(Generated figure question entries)

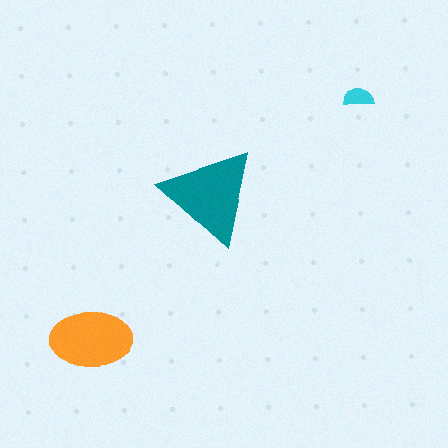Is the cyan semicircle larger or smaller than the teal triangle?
Smaller.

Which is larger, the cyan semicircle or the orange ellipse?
The orange ellipse.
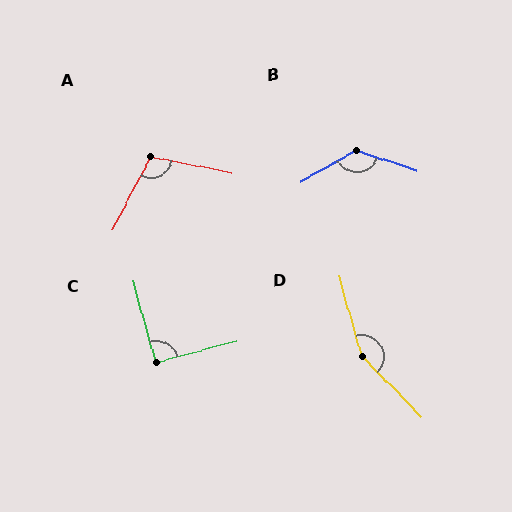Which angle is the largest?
D, at approximately 151 degrees.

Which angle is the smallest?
C, at approximately 91 degrees.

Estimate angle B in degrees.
Approximately 133 degrees.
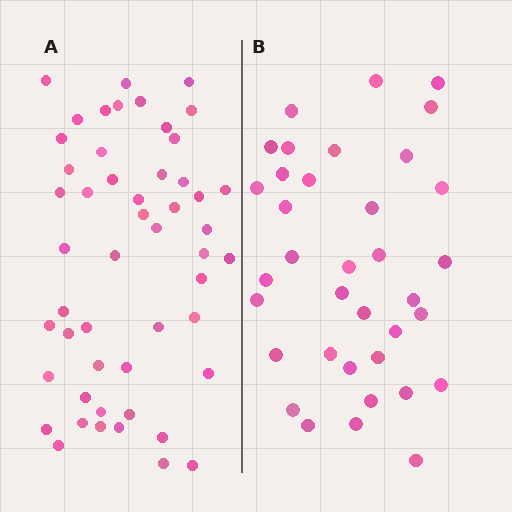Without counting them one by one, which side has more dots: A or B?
Region A (the left region) has more dots.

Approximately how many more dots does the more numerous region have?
Region A has approximately 15 more dots than region B.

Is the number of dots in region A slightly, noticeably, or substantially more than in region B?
Region A has noticeably more, but not dramatically so. The ratio is roughly 1.4 to 1.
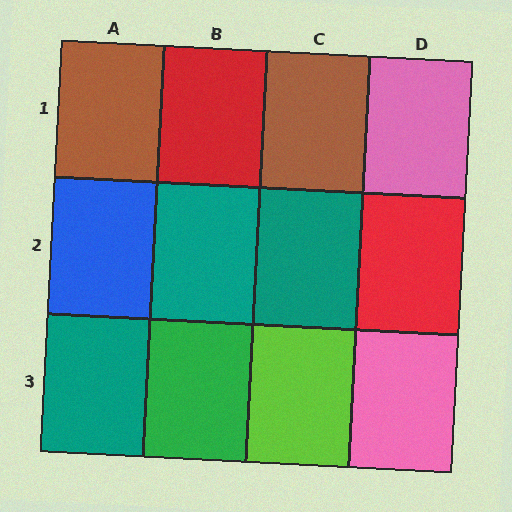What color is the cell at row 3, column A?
Teal.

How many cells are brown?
2 cells are brown.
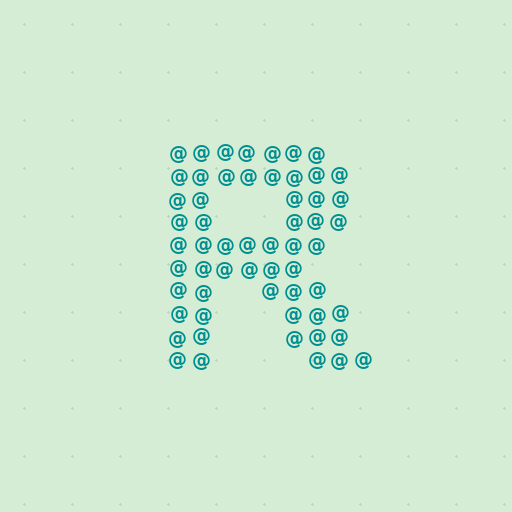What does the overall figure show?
The overall figure shows the letter R.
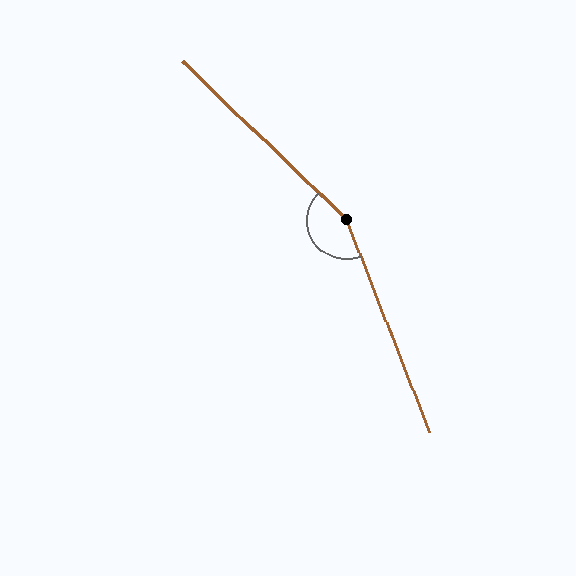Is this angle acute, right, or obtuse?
It is obtuse.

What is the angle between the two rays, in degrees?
Approximately 155 degrees.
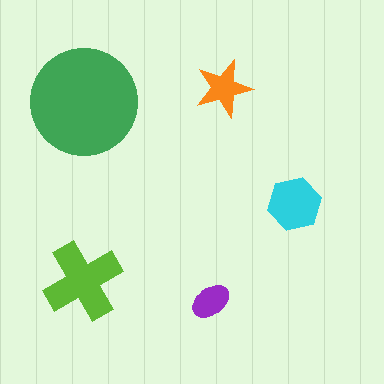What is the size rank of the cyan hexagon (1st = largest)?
3rd.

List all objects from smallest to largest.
The purple ellipse, the orange star, the cyan hexagon, the lime cross, the green circle.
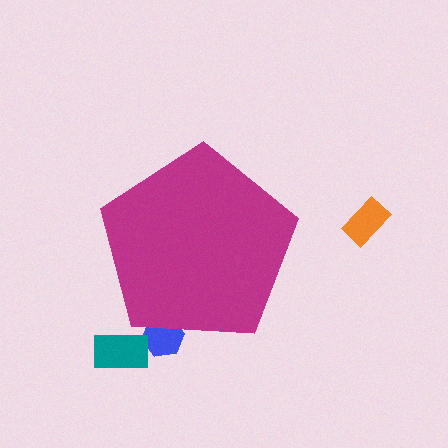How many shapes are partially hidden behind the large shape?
1 shape is partially hidden.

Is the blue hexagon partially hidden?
Yes, the blue hexagon is partially hidden behind the magenta pentagon.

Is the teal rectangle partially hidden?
No, the teal rectangle is fully visible.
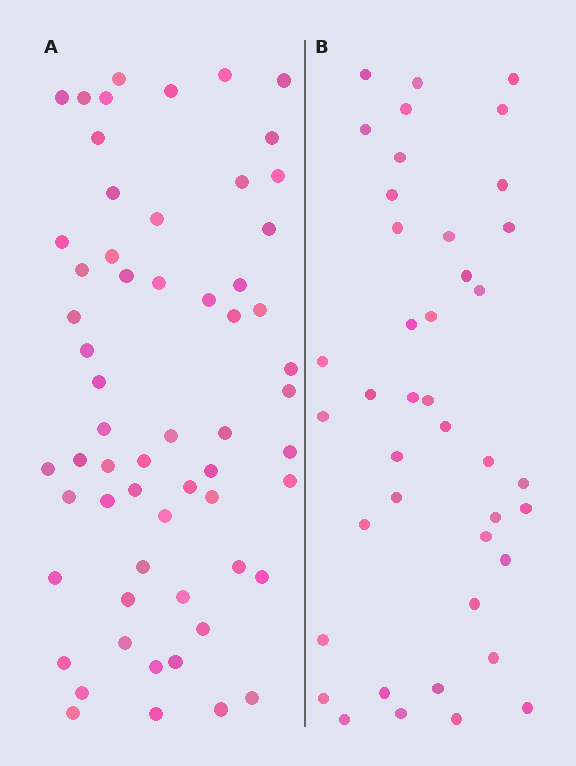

(Problem details) Every entry, word for word, should be given again; the pictures are not part of the copy.

(Solution)
Is the cyan semicircle larger or smaller than the teal triangle?
Smaller.

Which is larger, the cyan semicircle or the orange ellipse?
The orange ellipse.
Which angle is the largest?
D, at approximately 151 degrees.

Which angle is the smallest?
C, at approximately 91 degrees.

Estimate angle B in degrees.
Approximately 133 degrees.
Without counting them one by one, which side has more dots: A or B?
Region A (the left region) has more dots.

Approximately how many more dots does the more numerous region have?
Region A has approximately 15 more dots than region B.

Is the number of dots in region A slightly, noticeably, or substantially more than in region B?
Region A has noticeably more, but not dramatically so. The ratio is roughly 1.4 to 1.
What color is the cell at row 3, column A?
Teal.

How many cells are brown?
2 cells are brown.
What does the overall figure show?
The overall figure shows the letter R.
Is this angle acute, right, or obtuse?
It is obtuse.

What is the angle between the two rays, in degrees?
Approximately 155 degrees.
What is the size rank of the cyan hexagon (1st = largest)?
3rd.

List all objects from smallest to largest.
The purple ellipse, the orange star, the cyan hexagon, the lime cross, the green circle.
How many shapes are partially hidden behind the large shape?
1 shape is partially hidden.

Is the blue hexagon partially hidden?
Yes, the blue hexagon is partially hidden behind the magenta pentagon.

Is the teal rectangle partially hidden?
No, the teal rectangle is fully visible.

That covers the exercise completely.